##### Given data

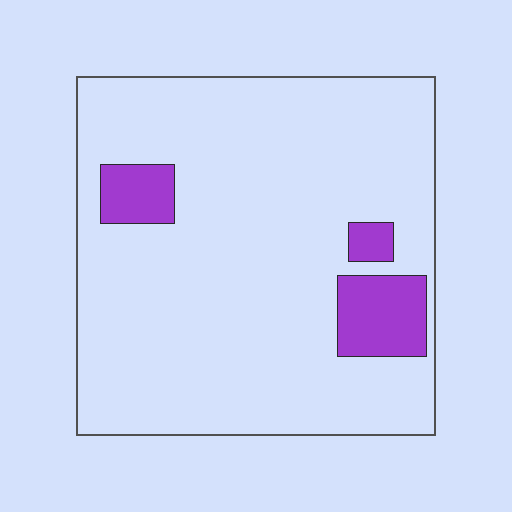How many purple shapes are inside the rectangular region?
3.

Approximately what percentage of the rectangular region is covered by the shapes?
Approximately 10%.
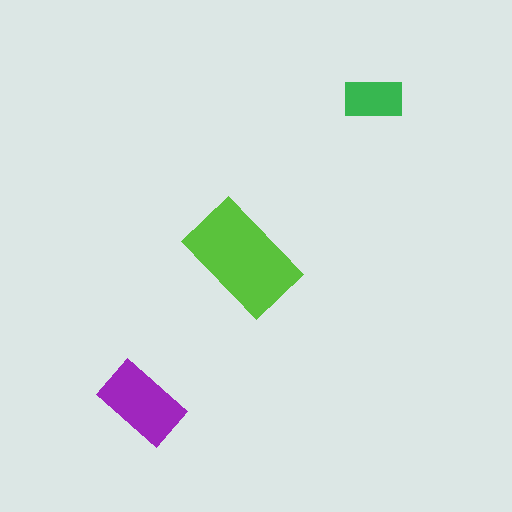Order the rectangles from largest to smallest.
the lime one, the purple one, the green one.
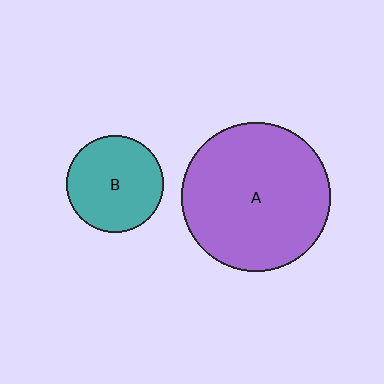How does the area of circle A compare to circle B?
Approximately 2.4 times.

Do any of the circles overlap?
No, none of the circles overlap.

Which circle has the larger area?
Circle A (purple).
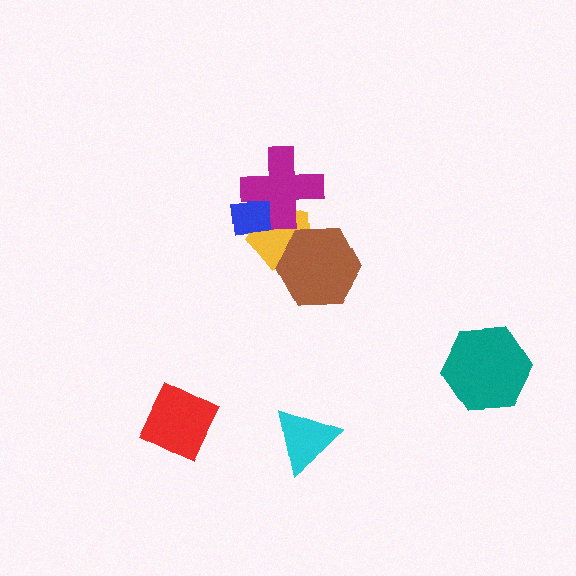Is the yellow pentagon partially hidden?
Yes, it is partially covered by another shape.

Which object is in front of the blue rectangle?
The magenta cross is in front of the blue rectangle.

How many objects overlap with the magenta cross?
2 objects overlap with the magenta cross.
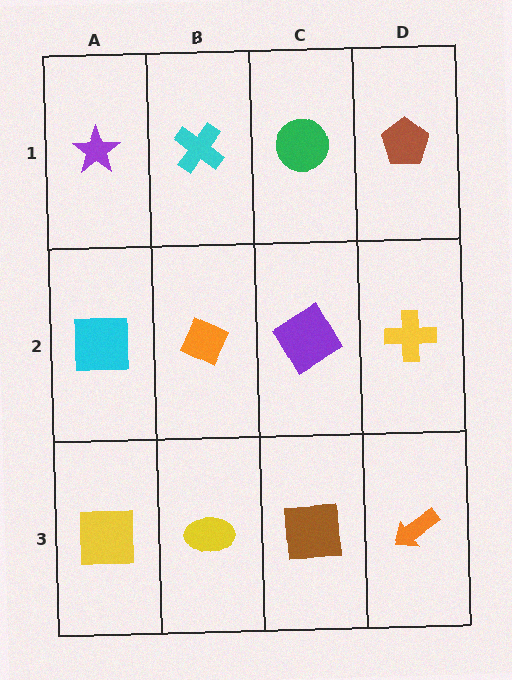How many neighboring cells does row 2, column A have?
3.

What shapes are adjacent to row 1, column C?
A purple diamond (row 2, column C), a cyan cross (row 1, column B), a brown pentagon (row 1, column D).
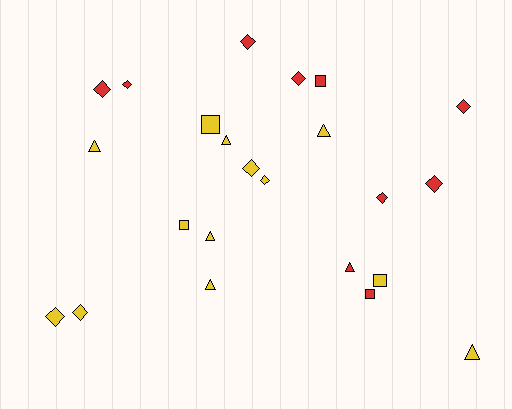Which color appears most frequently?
Yellow, with 13 objects.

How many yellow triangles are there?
There are 6 yellow triangles.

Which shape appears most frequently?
Diamond, with 11 objects.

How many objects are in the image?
There are 23 objects.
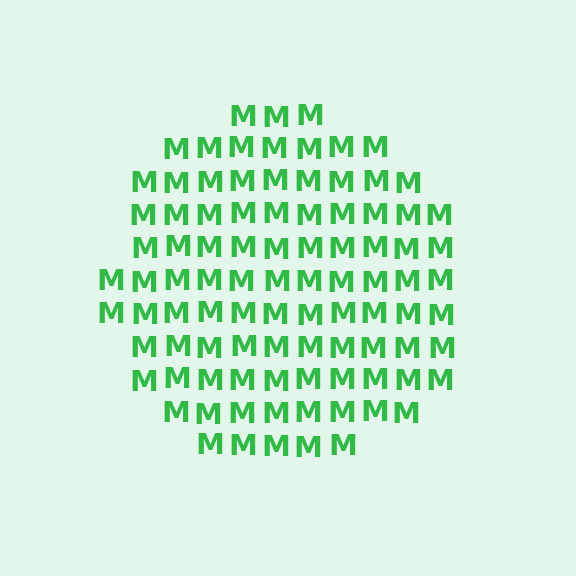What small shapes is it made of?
It is made of small letter M's.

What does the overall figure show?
The overall figure shows a circle.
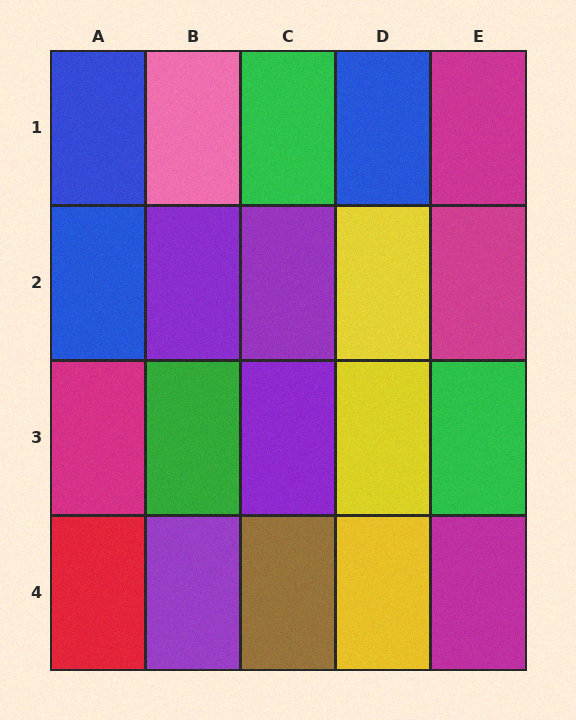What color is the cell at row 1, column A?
Blue.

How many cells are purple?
4 cells are purple.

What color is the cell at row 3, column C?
Purple.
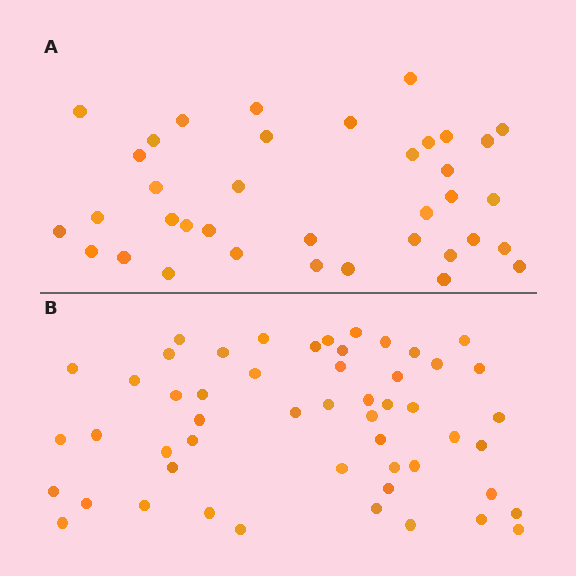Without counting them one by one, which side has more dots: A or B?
Region B (the bottom region) has more dots.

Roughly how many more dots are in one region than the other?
Region B has approximately 15 more dots than region A.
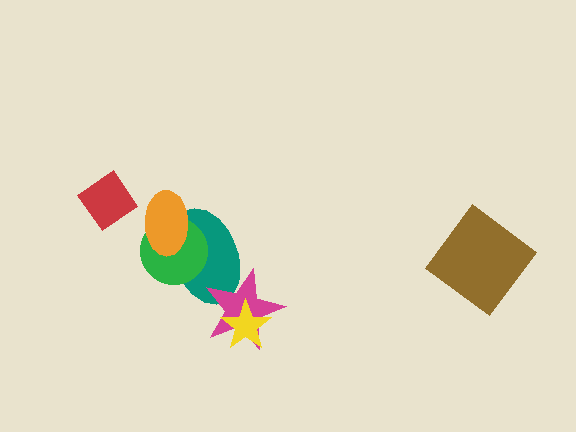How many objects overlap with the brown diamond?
0 objects overlap with the brown diamond.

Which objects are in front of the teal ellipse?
3 objects cover part of the teal ellipse: the magenta star, the green circle and the orange ellipse.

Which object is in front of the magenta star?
The yellow star is in front of the magenta star.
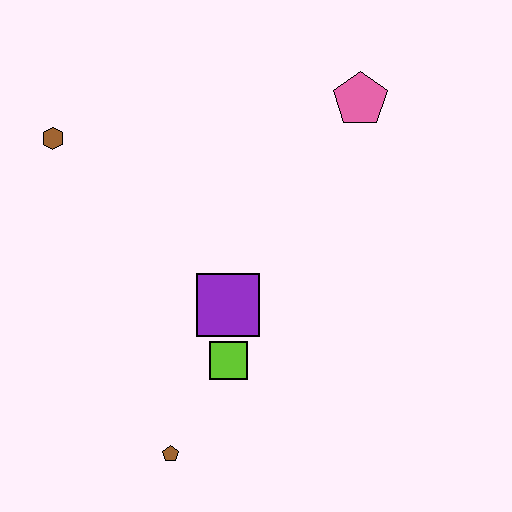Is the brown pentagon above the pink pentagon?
No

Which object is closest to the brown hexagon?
The purple square is closest to the brown hexagon.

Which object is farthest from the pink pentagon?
The brown pentagon is farthest from the pink pentagon.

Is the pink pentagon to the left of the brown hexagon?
No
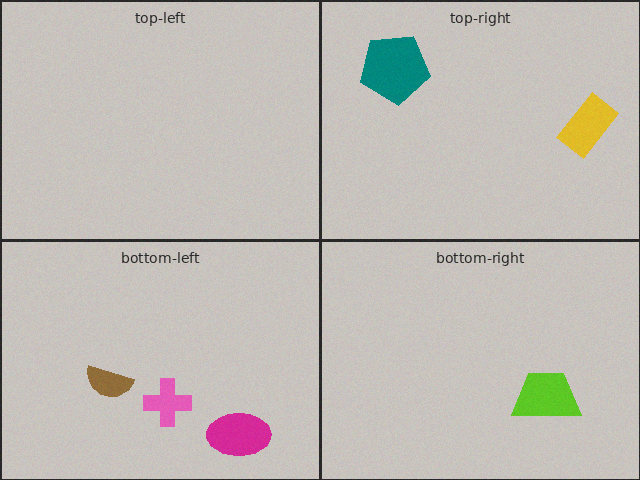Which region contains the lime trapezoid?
The bottom-right region.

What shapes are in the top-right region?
The teal pentagon, the yellow rectangle.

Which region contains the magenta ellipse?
The bottom-left region.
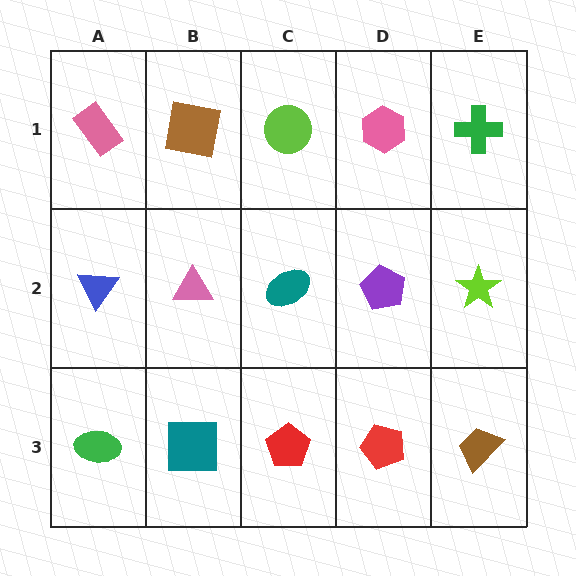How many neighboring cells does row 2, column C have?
4.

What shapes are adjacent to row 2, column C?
A lime circle (row 1, column C), a red pentagon (row 3, column C), a pink triangle (row 2, column B), a purple pentagon (row 2, column D).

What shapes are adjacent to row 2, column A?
A pink rectangle (row 1, column A), a green ellipse (row 3, column A), a pink triangle (row 2, column B).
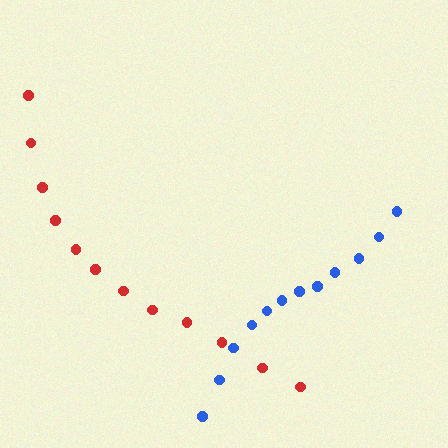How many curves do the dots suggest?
There are 2 distinct paths.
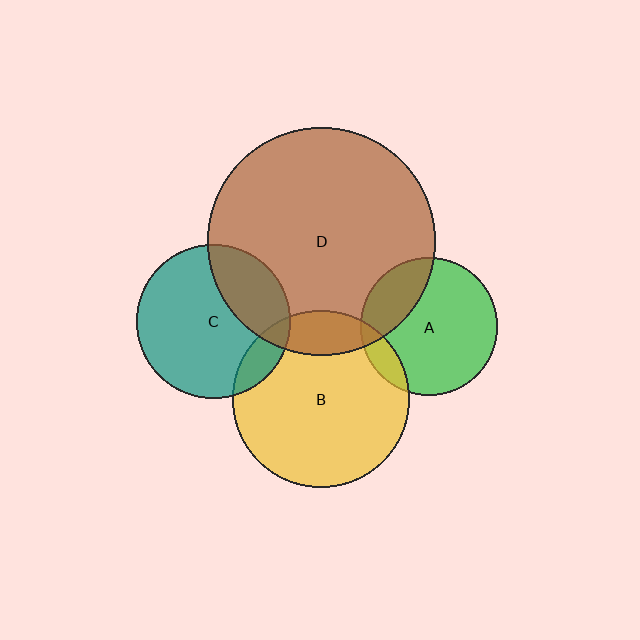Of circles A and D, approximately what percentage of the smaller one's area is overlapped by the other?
Approximately 25%.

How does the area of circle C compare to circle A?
Approximately 1.3 times.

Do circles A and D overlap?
Yes.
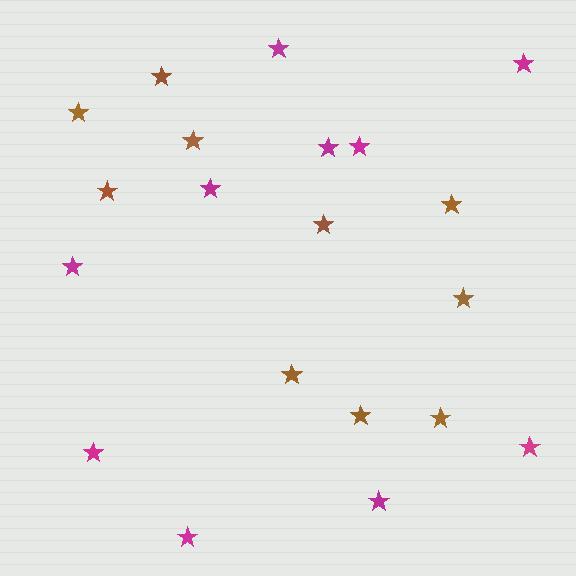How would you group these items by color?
There are 2 groups: one group of magenta stars (10) and one group of brown stars (10).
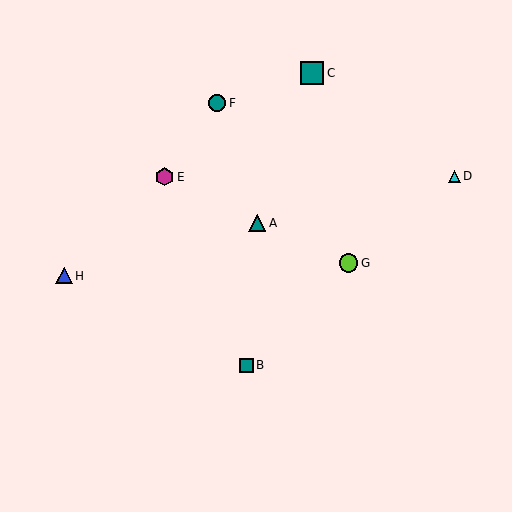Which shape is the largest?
The teal square (labeled C) is the largest.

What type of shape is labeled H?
Shape H is a blue triangle.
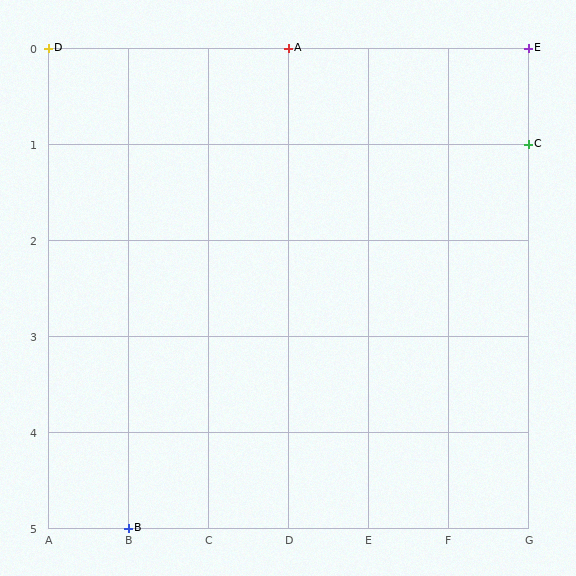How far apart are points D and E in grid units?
Points D and E are 6 columns apart.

##########

Without the pictures, restate all the entries above exactly.

How many purple shapes are inside the rectangular region?
3.

Approximately what percentage of the rectangular region is covered by the shapes?
Approximately 10%.
Order the rectangles from largest to smallest.
the lime one, the purple one, the green one.
How does the area of circle A compare to circle B?
Approximately 2.4 times.

Do any of the circles overlap?
No, none of the circles overlap.

Which circle has the larger area?
Circle A (purple).
Is the yellow pentagon partially hidden?
Yes, it is partially covered by another shape.

Which object is in front of the blue rectangle?
The magenta cross is in front of the blue rectangle.

How many objects overlap with the magenta cross?
2 objects overlap with the magenta cross.
How many neighboring cells does row 2, column A have?
3.

What shapes are adjacent to row 1, column C?
A purple diamond (row 2, column C), a cyan cross (row 1, column B), a brown pentagon (row 1, column D).
Which color appears most frequently?
Yellow, with 13 objects.

How many yellow triangles are there?
There are 6 yellow triangles.

Which shape appears most frequently?
Diamond, with 11 objects.

How many objects are in the image?
There are 23 objects.
What small shapes is it made of?
It is made of small letter M's.

What does the overall figure show?
The overall figure shows a circle.
What color is the cell at row 1, column A?
Blue.

How many cells are purple?
4 cells are purple.

What color is the cell at row 3, column C?
Purple.
Without counting them one by one, which side has more dots: A or B?
Region B (the bottom region) has more dots.

Roughly how many more dots are in one region than the other?
Region B has approximately 15 more dots than region A.
How many objects overlap with the brown diamond?
0 objects overlap with the brown diamond.

Which objects are in front of the teal ellipse?
3 objects cover part of the teal ellipse: the magenta star, the green circle and the orange ellipse.

Which object is in front of the magenta star?
The yellow star is in front of the magenta star.
Is the brown pentagon above the pink pentagon?
No

Which object is closest to the brown hexagon?
The purple square is closest to the brown hexagon.

Which object is farthest from the pink pentagon?
The brown pentagon is farthest from the pink pentagon.

Is the pink pentagon to the left of the brown hexagon?
No
Which region contains the lime trapezoid?
The bottom-right region.

What shapes are in the top-right region?
The teal pentagon, the yellow rectangle.

Which region contains the magenta ellipse?
The bottom-left region.
How many neighboring cells does row 2, column C have?
4.

What shapes are adjacent to row 2, column C?
A lime circle (row 1, column C), a red pentagon (row 3, column C), a pink triangle (row 2, column B), a purple pentagon (row 2, column D).

What shapes are adjacent to row 2, column A?
A pink rectangle (row 1, column A), a green ellipse (row 3, column A), a pink triangle (row 2, column B).
How many curves do the dots suggest?
There are 2 distinct paths.
Of circles A and D, approximately what percentage of the smaller one's area is overlapped by the other?
Approximately 25%.

How does the area of circle C compare to circle A?
Approximately 1.3 times.

Do circles A and D overlap?
Yes.
How would you group these items by color?
There are 2 groups: one group of magenta stars (10) and one group of brown stars (10).
Which shape is the largest?
The teal square (labeled C) is the largest.

What type of shape is labeled H?
Shape H is a blue triangle.
How far apart are points D and E in grid units?
Points D and E are 6 columns apart.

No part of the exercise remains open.